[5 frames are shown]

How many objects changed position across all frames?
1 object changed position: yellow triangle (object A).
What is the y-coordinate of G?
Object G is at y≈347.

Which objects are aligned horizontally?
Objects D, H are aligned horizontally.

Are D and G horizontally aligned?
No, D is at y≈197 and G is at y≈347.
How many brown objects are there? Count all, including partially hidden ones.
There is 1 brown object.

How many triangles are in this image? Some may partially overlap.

...

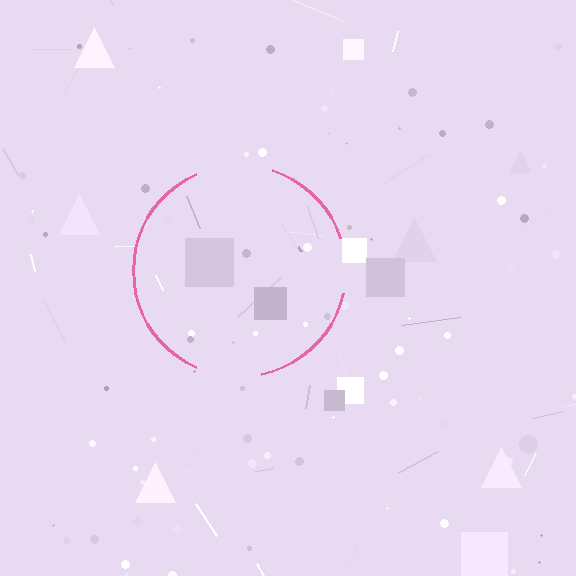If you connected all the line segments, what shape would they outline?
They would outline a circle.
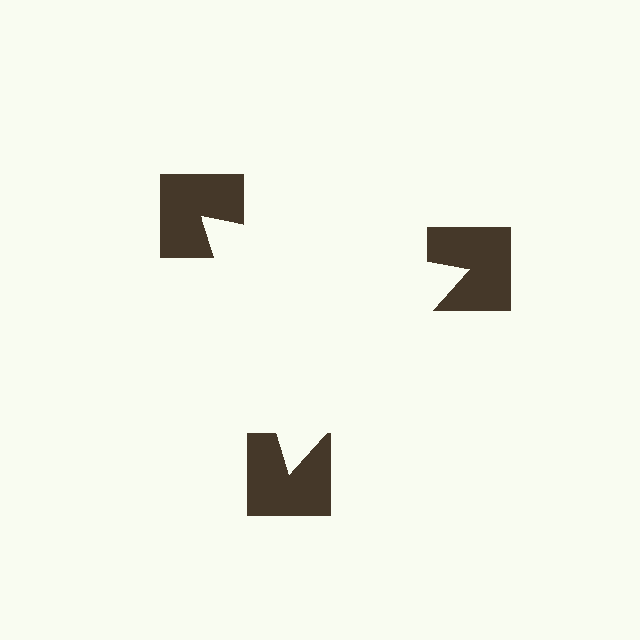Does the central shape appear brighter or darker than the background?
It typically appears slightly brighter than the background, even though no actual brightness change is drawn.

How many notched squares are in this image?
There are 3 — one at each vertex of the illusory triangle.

EXERCISE DETAILS. Begin at the line that has "[5 frames are shown]", stop after the line that has "How many triangles", and repeat exactly those lines, nothing more.

SOLUTION FOR THIS PROBLEM.
[5 frames are shown]

How many objects changed position across all frames?
1 object changed position: yellow triangle (object A).
What is the y-coordinate of G?
Object G is at y≈347.

Which objects are aligned horizontally?
Objects D, H are aligned horizontally.

Are D and G horizontally aligned?
No, D is at y≈197 and G is at y≈347.
How many brown objects are there? Count all, including partially hidden ones.
There is 1 brown object.

How many triangles are in this image? Some may partially overlap.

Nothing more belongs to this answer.